+++ MATERIAL PROVIDED

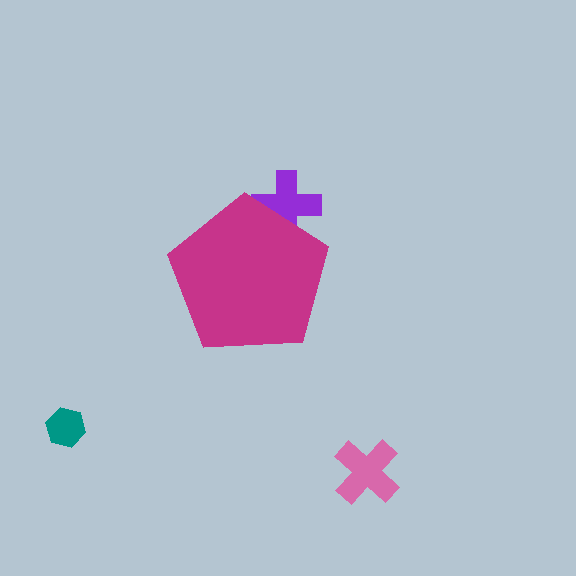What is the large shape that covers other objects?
A magenta pentagon.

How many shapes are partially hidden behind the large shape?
1 shape is partially hidden.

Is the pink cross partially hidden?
No, the pink cross is fully visible.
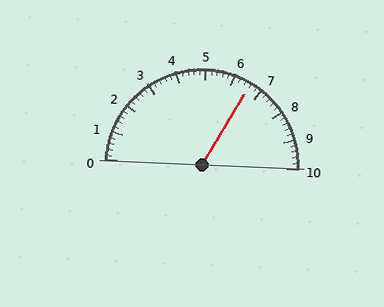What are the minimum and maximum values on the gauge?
The gauge ranges from 0 to 10.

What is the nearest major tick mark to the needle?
The nearest major tick mark is 7.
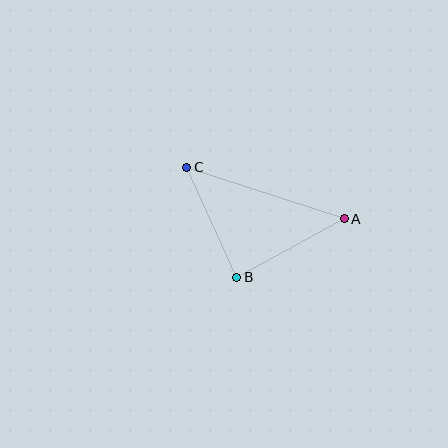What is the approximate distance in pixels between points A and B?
The distance between A and B is approximately 123 pixels.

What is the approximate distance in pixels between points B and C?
The distance between B and C is approximately 121 pixels.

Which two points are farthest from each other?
Points A and C are farthest from each other.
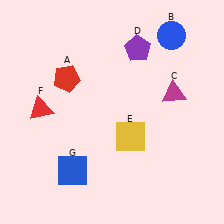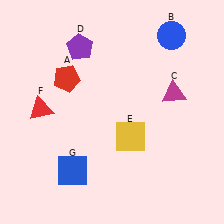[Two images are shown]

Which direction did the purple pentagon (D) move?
The purple pentagon (D) moved left.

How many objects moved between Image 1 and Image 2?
1 object moved between the two images.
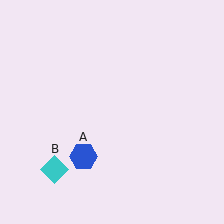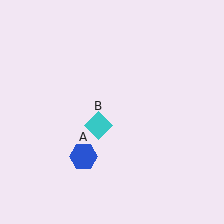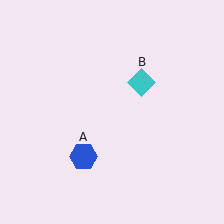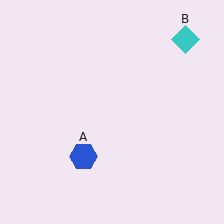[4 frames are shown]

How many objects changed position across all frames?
1 object changed position: cyan diamond (object B).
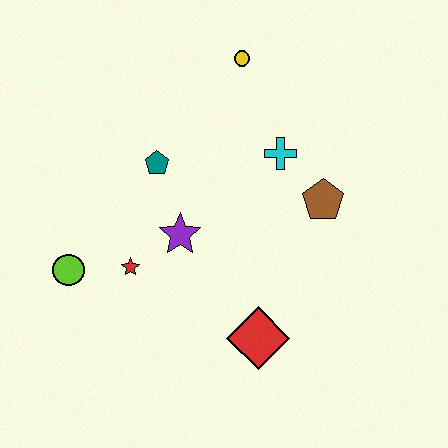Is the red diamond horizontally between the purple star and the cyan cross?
Yes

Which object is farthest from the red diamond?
The yellow circle is farthest from the red diamond.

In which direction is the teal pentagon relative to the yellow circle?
The teal pentagon is below the yellow circle.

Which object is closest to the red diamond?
The purple star is closest to the red diamond.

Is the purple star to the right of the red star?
Yes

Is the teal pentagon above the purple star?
Yes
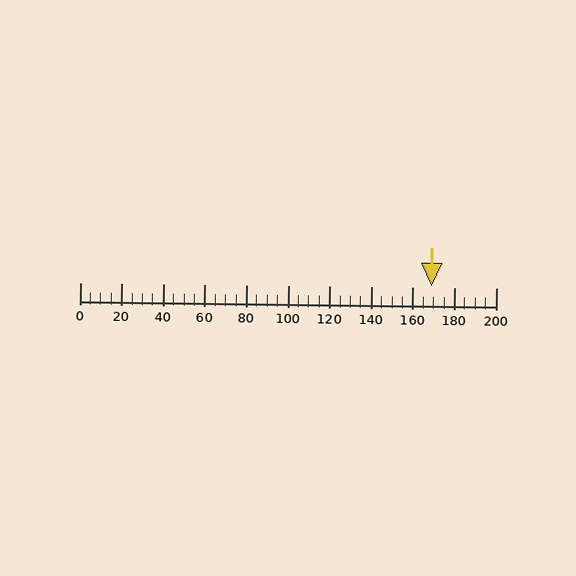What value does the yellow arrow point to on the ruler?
The yellow arrow points to approximately 169.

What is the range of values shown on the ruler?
The ruler shows values from 0 to 200.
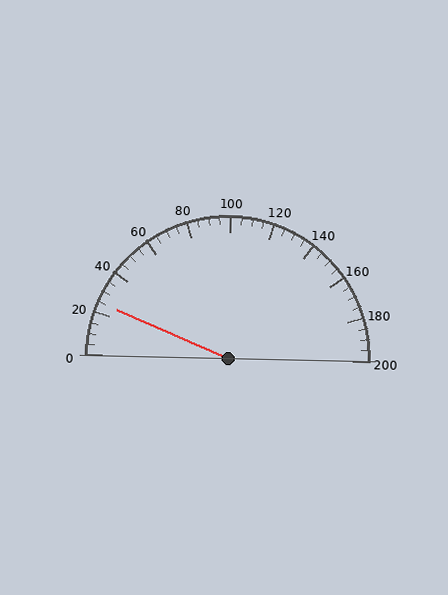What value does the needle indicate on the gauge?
The needle indicates approximately 25.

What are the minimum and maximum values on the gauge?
The gauge ranges from 0 to 200.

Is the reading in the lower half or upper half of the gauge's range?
The reading is in the lower half of the range (0 to 200).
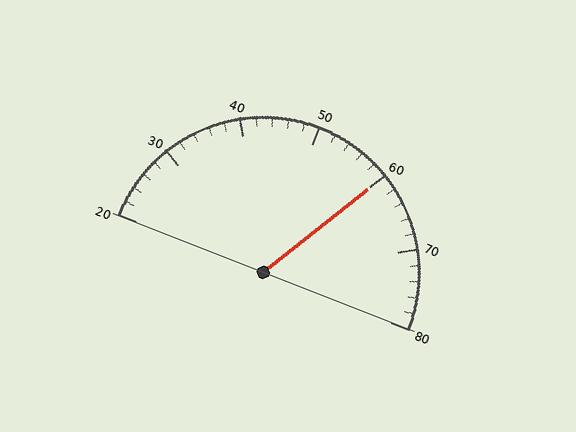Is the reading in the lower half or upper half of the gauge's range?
The reading is in the upper half of the range (20 to 80).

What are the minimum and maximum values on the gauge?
The gauge ranges from 20 to 80.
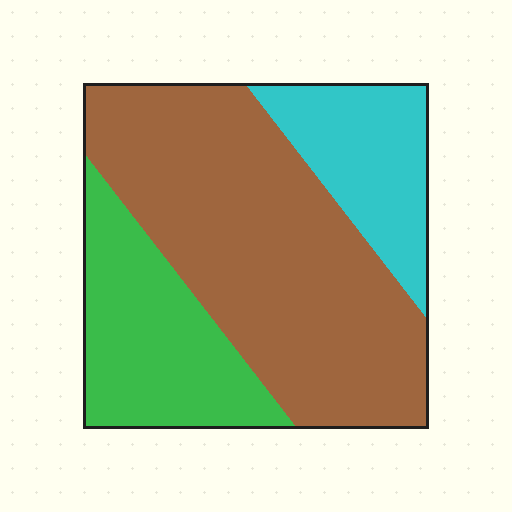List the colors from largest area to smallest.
From largest to smallest: brown, green, cyan.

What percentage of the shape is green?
Green covers around 25% of the shape.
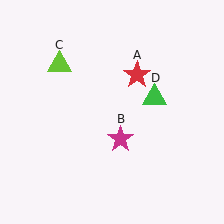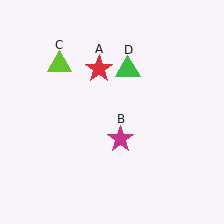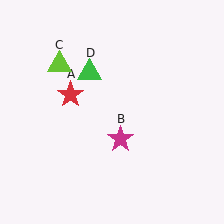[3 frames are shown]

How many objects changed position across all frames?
2 objects changed position: red star (object A), green triangle (object D).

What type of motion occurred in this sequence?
The red star (object A), green triangle (object D) rotated counterclockwise around the center of the scene.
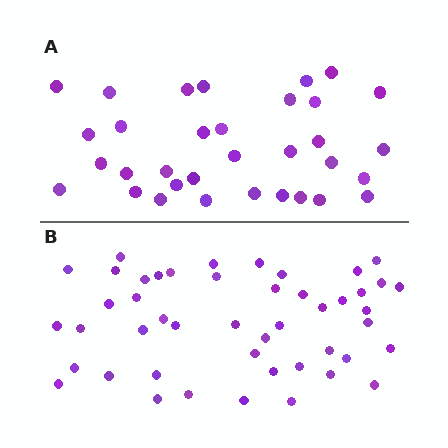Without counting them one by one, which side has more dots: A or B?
Region B (the bottom region) has more dots.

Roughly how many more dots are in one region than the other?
Region B has approximately 15 more dots than region A.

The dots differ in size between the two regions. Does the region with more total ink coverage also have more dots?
No. Region A has more total ink coverage because its dots are larger, but region B actually contains more individual dots. Total area can be misleading — the number of items is what matters here.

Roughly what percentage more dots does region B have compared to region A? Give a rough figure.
About 40% more.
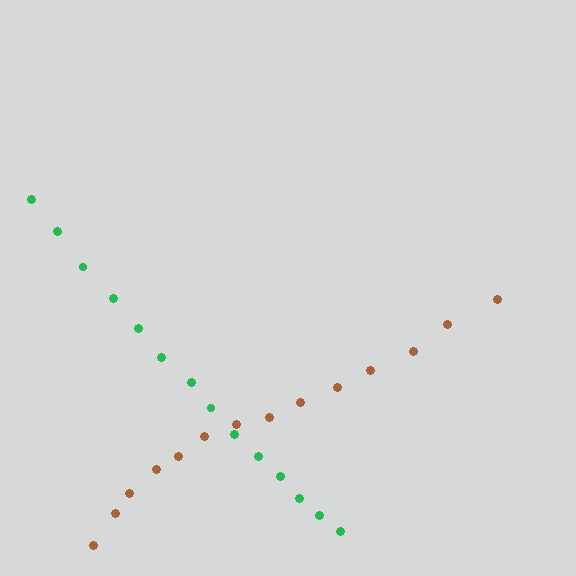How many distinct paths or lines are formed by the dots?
There are 2 distinct paths.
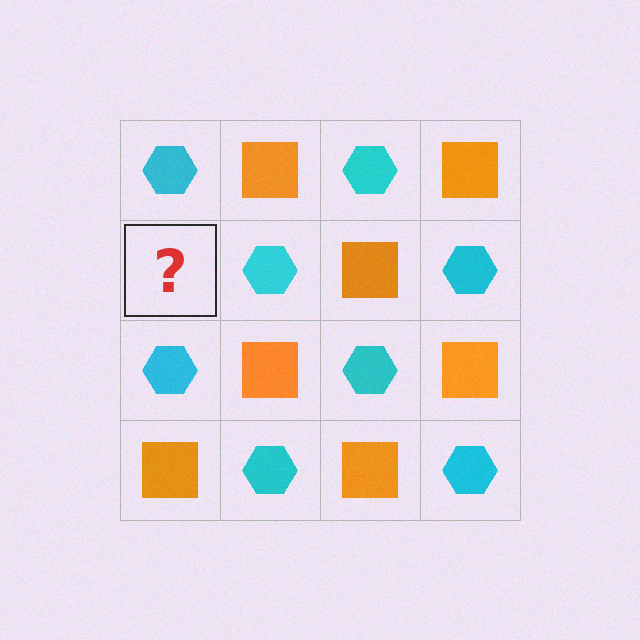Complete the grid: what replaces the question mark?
The question mark should be replaced with an orange square.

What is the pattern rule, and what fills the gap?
The rule is that it alternates cyan hexagon and orange square in a checkerboard pattern. The gap should be filled with an orange square.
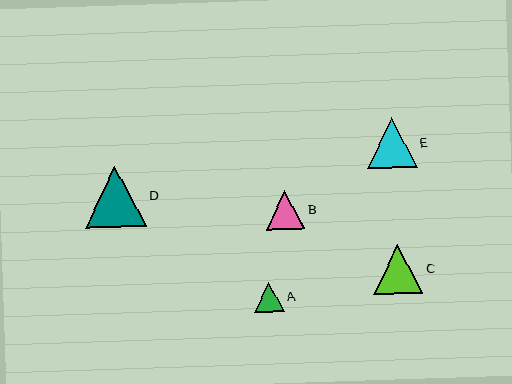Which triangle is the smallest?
Triangle A is the smallest with a size of approximately 30 pixels.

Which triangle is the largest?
Triangle D is the largest with a size of approximately 61 pixels.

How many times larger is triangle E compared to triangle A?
Triangle E is approximately 1.7 times the size of triangle A.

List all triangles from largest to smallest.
From largest to smallest: D, E, C, B, A.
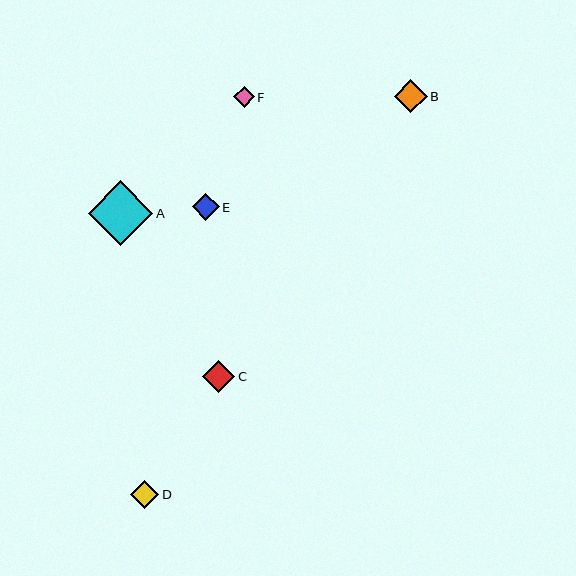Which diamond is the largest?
Diamond A is the largest with a size of approximately 64 pixels.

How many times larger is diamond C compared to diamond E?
Diamond C is approximately 1.2 times the size of diamond E.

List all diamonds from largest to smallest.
From largest to smallest: A, B, C, D, E, F.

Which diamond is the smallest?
Diamond F is the smallest with a size of approximately 20 pixels.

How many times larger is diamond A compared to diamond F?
Diamond A is approximately 3.2 times the size of diamond F.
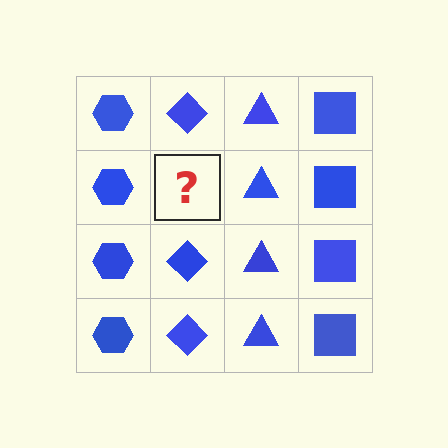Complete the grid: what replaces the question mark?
The question mark should be replaced with a blue diamond.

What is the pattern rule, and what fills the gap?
The rule is that each column has a consistent shape. The gap should be filled with a blue diamond.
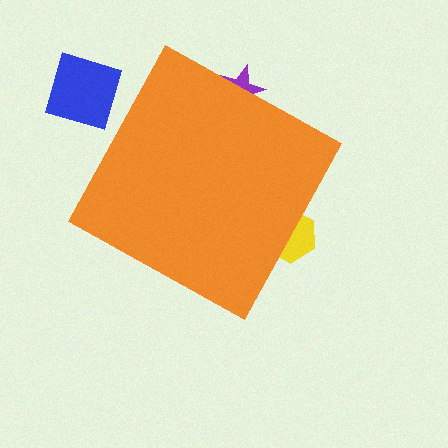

++++++

**INSTRUCTIONS FOR THE TASK**. Every line from the top of the entries through the line that holds "[Two images are shown]" is to be quoted exactly, please, and nothing else; omit the pictures.

**TASK RESPONSE**.
What is the large shape that covers other objects?
A magenta pentagon.

How many shapes are partially hidden behind the large shape?
1 shape is partially hidden.

Is the pink cross partially hidden?
No, the pink cross is fully visible.
What are the minimum and maximum values on the gauge?
The gauge ranges from 0 to 10.

What is the nearest major tick mark to the needle?
The nearest major tick mark is 7.
What is the approximate distance in pixels between points A and B?
The distance between A and B is approximately 123 pixels.

What is the approximate distance in pixels between points B and C?
The distance between B and C is approximately 121 pixels.

Which two points are farthest from each other?
Points A and C are farthest from each other.
[Two images are shown]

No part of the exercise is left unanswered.